- _What you need to do_: Set down the listing exactly as given, minus images.

···

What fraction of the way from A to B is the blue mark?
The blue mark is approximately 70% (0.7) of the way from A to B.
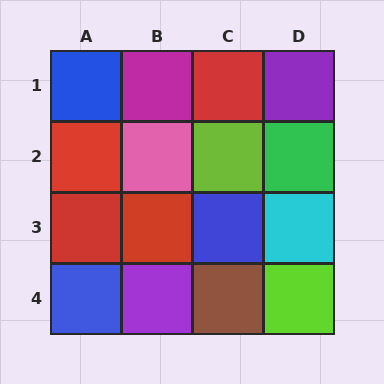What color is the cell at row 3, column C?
Blue.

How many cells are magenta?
1 cell is magenta.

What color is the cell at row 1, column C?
Red.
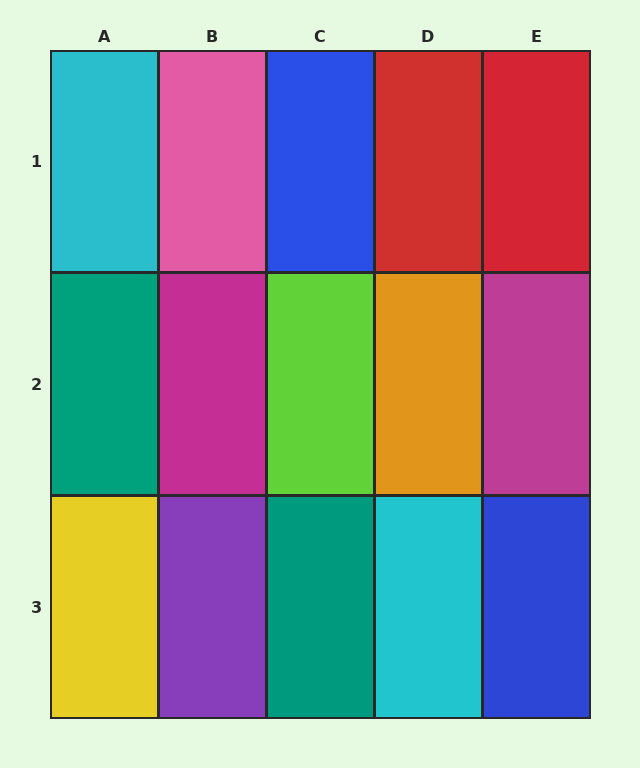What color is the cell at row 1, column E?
Red.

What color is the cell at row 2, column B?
Magenta.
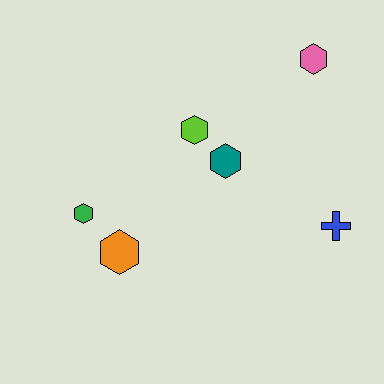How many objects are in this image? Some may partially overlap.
There are 6 objects.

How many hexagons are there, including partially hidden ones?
There are 5 hexagons.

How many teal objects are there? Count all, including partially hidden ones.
There is 1 teal object.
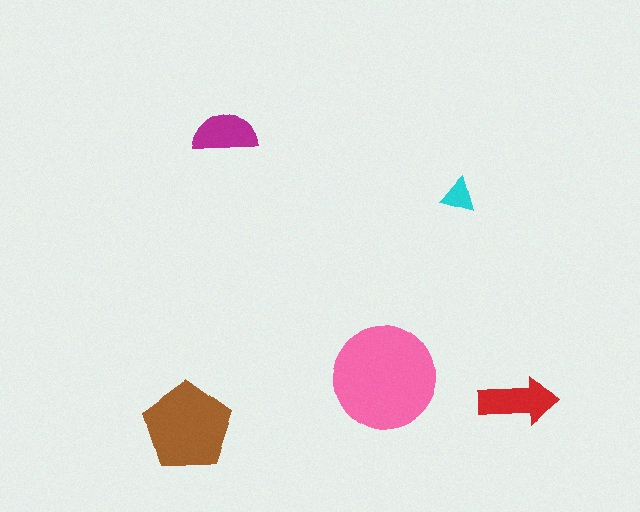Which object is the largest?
The pink circle.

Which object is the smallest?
The cyan triangle.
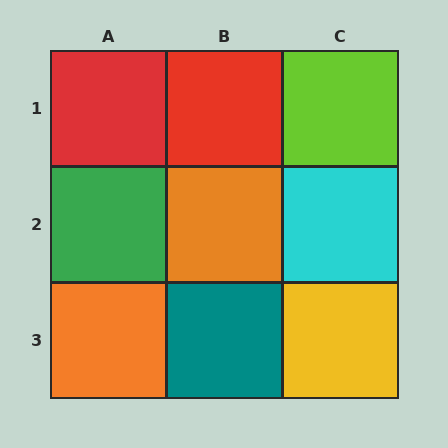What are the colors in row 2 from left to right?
Green, orange, cyan.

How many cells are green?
1 cell is green.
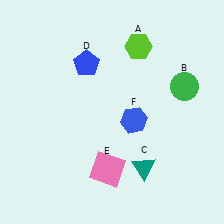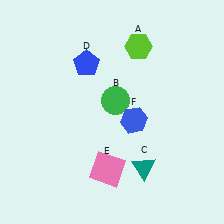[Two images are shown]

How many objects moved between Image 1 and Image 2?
1 object moved between the two images.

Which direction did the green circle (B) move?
The green circle (B) moved left.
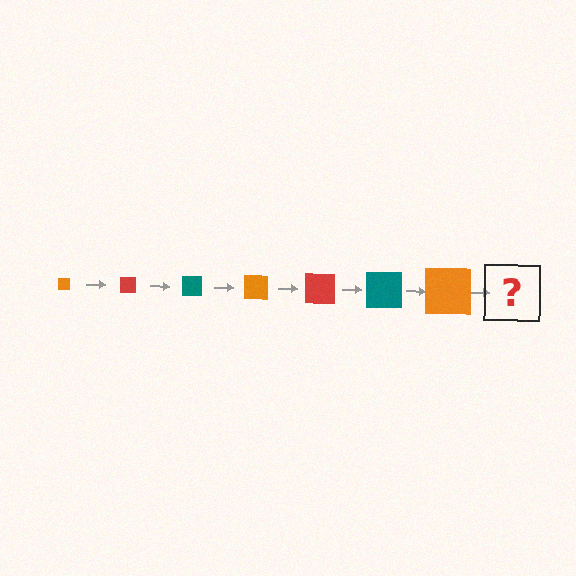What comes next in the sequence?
The next element should be a red square, larger than the previous one.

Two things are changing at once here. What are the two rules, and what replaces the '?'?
The two rules are that the square grows larger each step and the color cycles through orange, red, and teal. The '?' should be a red square, larger than the previous one.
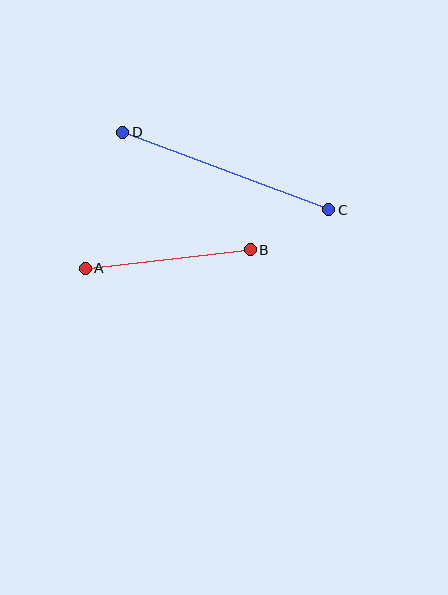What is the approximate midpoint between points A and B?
The midpoint is at approximately (168, 259) pixels.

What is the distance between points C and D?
The distance is approximately 220 pixels.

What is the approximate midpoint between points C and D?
The midpoint is at approximately (226, 171) pixels.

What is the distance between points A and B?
The distance is approximately 166 pixels.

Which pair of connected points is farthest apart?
Points C and D are farthest apart.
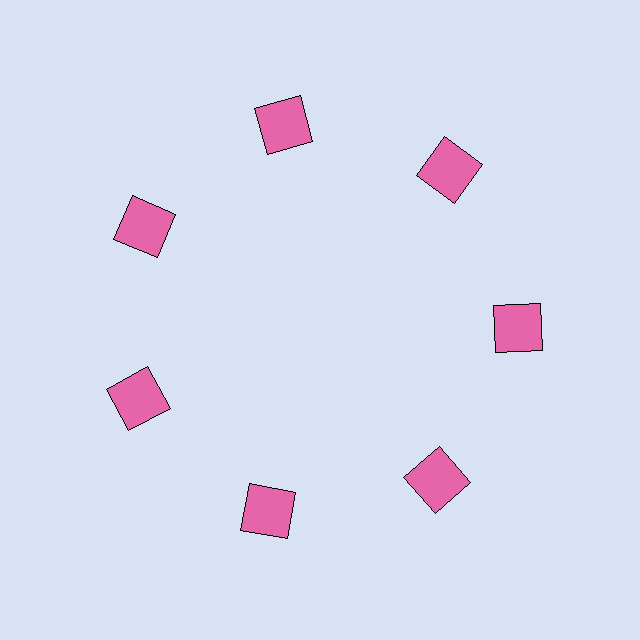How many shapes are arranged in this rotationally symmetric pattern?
There are 7 shapes, arranged in 7 groups of 1.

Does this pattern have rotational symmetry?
Yes, this pattern has 7-fold rotational symmetry. It looks the same after rotating 51 degrees around the center.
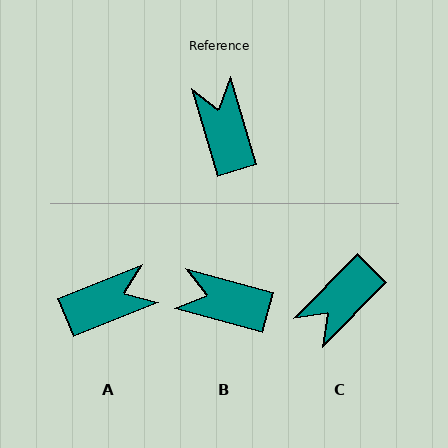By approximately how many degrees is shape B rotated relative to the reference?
Approximately 58 degrees counter-clockwise.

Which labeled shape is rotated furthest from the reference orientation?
C, about 119 degrees away.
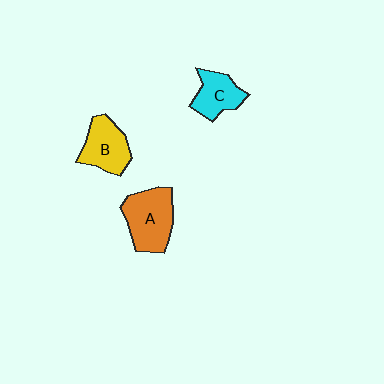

···

- _Final answer_:
What fraction of the way from A to B is the blue mark?
The blue mark is approximately 70% (0.7) of the way from A to B.
What color is the cell at row 3, column C?
Blue.

How many cells are magenta?
1 cell is magenta.

What color is the cell at row 1, column C?
Red.
What color is the cell at row 1, column E?
Red.

What color is the cell at row 2, column B?
Magenta.
How many objects are in this image? Some may partially overlap.
There are 6 objects.

How many hexagons are there, including partially hidden ones?
There are 5 hexagons.

How many teal objects are there? Count all, including partially hidden ones.
There is 1 teal object.
Which object is the largest?
The pink circle.

Which object is the smallest?
The cyan triangle.
What are the colors in row 2 from left to right?
Green, orange, cyan.

How many cells are green?
1 cell is green.
[Two images are shown]

How many objects moved between Image 1 and Image 2?
1 object moved between the two images.

Which direction did the green circle (B) move?
The green circle (B) moved left.
What comes next in the sequence?
The next element should be a red square, larger than the previous one.

Two things are changing at once here. What are the two rules, and what replaces the '?'?
The two rules are that the square grows larger each step and the color cycles through orange, red, and teal. The '?' should be a red square, larger than the previous one.
What is the approximate midpoint between points A and B?
The midpoint is at approximately (168, 259) pixels.

What is the distance between points C and D?
The distance is approximately 220 pixels.

What is the approximate midpoint between points C and D?
The midpoint is at approximately (226, 171) pixels.

What is the distance between points A and B?
The distance is approximately 166 pixels.

Which pair of connected points is farthest apart?
Points C and D are farthest apart.
How many shapes are arranged in this rotationally symmetric pattern?
There are 7 shapes, arranged in 7 groups of 1.

Does this pattern have rotational symmetry?
Yes, this pattern has 7-fold rotational symmetry. It looks the same after rotating 51 degrees around the center.
By approximately how many degrees is shape B rotated relative to the reference?
Approximately 58 degrees counter-clockwise.

Which labeled shape is rotated furthest from the reference orientation?
C, about 119 degrees away.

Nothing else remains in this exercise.